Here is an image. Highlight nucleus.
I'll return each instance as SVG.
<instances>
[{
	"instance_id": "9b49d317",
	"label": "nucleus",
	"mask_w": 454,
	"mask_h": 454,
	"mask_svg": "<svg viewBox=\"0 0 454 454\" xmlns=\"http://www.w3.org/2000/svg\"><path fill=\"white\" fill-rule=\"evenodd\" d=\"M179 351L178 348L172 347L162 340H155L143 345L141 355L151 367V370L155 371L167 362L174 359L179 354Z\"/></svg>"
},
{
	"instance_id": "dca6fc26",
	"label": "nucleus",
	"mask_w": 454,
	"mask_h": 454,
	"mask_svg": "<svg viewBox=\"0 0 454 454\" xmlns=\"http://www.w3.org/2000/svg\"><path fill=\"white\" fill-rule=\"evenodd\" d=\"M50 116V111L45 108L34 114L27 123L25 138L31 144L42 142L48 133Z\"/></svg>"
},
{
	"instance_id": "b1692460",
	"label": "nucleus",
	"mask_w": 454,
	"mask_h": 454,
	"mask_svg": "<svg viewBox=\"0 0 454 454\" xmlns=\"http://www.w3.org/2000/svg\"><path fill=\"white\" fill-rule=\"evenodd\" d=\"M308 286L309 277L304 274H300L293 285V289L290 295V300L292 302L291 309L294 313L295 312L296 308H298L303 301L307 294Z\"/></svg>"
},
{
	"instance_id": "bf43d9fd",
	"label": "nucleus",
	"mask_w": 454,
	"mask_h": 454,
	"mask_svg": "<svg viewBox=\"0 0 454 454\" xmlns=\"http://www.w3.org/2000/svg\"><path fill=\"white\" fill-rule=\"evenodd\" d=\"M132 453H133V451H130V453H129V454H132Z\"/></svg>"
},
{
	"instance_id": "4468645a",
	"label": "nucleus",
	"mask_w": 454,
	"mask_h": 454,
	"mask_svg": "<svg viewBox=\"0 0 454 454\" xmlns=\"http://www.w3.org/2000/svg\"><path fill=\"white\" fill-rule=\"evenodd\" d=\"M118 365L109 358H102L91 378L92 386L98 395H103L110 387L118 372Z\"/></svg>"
# # # #
### TASK DESCRIPTION
Repeat every item above word for word, keeping each line and character as it stands.

### RESPONSE TO THE TASK
Here is an image. Highlight nucleus.
I'll return each instance as SVG.
<instances>
[{
	"instance_id": "9b49d317",
	"label": "nucleus",
	"mask_w": 454,
	"mask_h": 454,
	"mask_svg": "<svg viewBox=\"0 0 454 454\" xmlns=\"http://www.w3.org/2000/svg\"><path fill=\"white\" fill-rule=\"evenodd\" d=\"M179 351L178 348L172 347L162 340H155L143 345L141 355L151 367V370L155 371L167 362L174 359L179 354Z\"/></svg>"
},
{
	"instance_id": "dca6fc26",
	"label": "nucleus",
	"mask_w": 454,
	"mask_h": 454,
	"mask_svg": "<svg viewBox=\"0 0 454 454\" xmlns=\"http://www.w3.org/2000/svg\"><path fill=\"white\" fill-rule=\"evenodd\" d=\"M50 116V111L45 108L34 114L27 123L25 138L31 144L42 142L48 133Z\"/></svg>"
},
{
	"instance_id": "b1692460",
	"label": "nucleus",
	"mask_w": 454,
	"mask_h": 454,
	"mask_svg": "<svg viewBox=\"0 0 454 454\" xmlns=\"http://www.w3.org/2000/svg\"><path fill=\"white\" fill-rule=\"evenodd\" d=\"M308 286L309 277L304 274H300L293 285V289L290 295V300L292 302L291 309L294 313L295 312L296 308H298L303 301L307 294Z\"/></svg>"
},
{
	"instance_id": "bf43d9fd",
	"label": "nucleus",
	"mask_w": 454,
	"mask_h": 454,
	"mask_svg": "<svg viewBox=\"0 0 454 454\" xmlns=\"http://www.w3.org/2000/svg\"><path fill=\"white\" fill-rule=\"evenodd\" d=\"M132 453H133V451H130V453H129V454H132Z\"/></svg>"
},
{
	"instance_id": "4468645a",
	"label": "nucleus",
	"mask_w": 454,
	"mask_h": 454,
	"mask_svg": "<svg viewBox=\"0 0 454 454\" xmlns=\"http://www.w3.org/2000/svg\"><path fill=\"white\" fill-rule=\"evenodd\" d=\"M118 365L109 358H102L91 378L92 386L98 395H103L110 387L118 372Z\"/></svg>"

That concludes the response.